> [WHAT TO DO] Starting at the line that contains "How many objects are in this" and stopping at the line that contains "How many distinct", copy every line exactly, both ends included, without the pictures.
-------------------------
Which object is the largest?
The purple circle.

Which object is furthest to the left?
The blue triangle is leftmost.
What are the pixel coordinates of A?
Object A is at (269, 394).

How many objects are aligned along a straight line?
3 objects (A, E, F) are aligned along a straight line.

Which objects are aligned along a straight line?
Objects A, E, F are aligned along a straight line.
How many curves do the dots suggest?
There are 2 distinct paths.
-------------------------
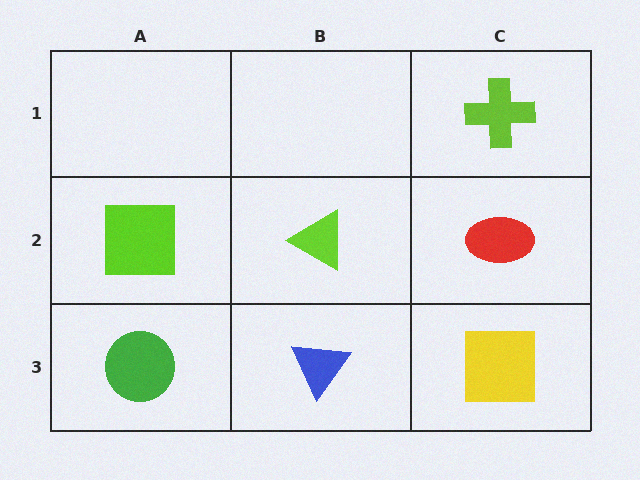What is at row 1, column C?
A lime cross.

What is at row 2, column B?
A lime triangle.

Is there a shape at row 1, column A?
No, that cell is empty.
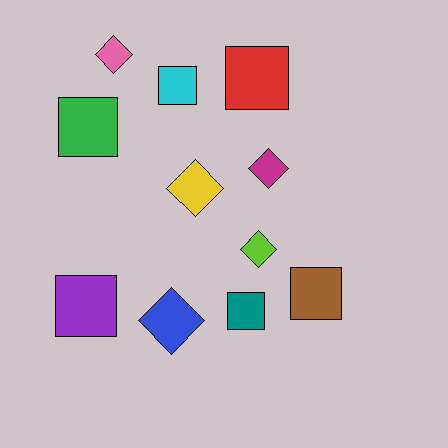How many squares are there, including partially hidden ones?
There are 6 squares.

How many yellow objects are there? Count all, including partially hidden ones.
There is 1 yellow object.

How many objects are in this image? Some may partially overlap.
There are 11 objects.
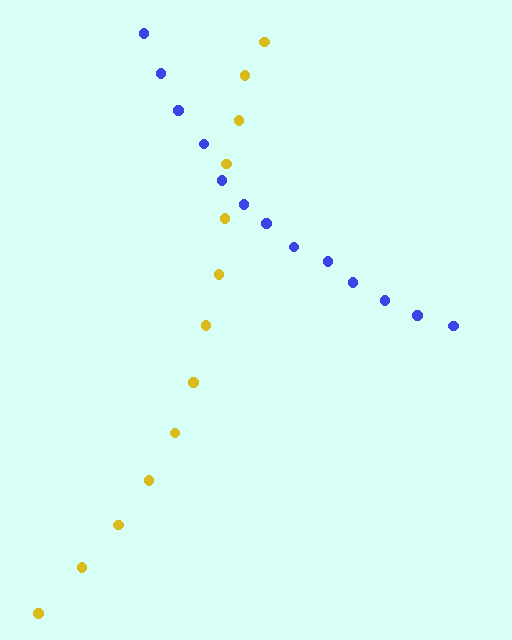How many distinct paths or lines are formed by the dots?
-------------------------
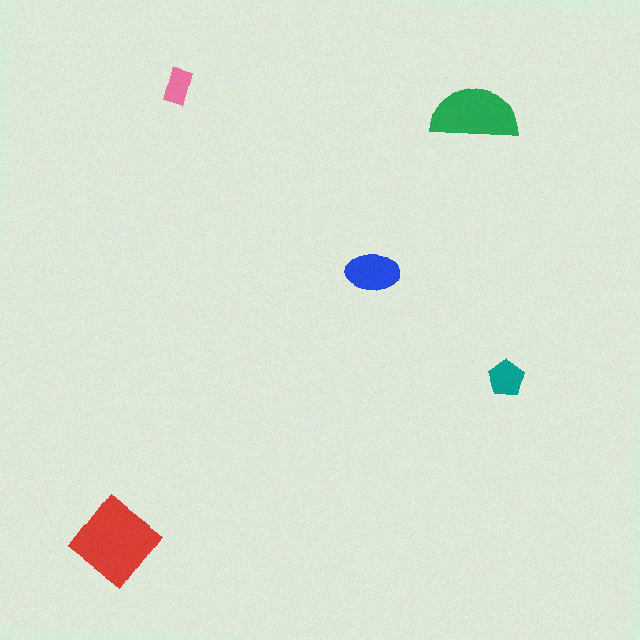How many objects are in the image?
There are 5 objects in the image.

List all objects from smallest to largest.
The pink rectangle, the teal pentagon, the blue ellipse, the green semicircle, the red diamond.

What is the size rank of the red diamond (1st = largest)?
-------------------------
> [THE REPLY]
How many objects are in this image? Some may partially overlap.
There are 11 objects.
How many distinct paths or lines are formed by the dots?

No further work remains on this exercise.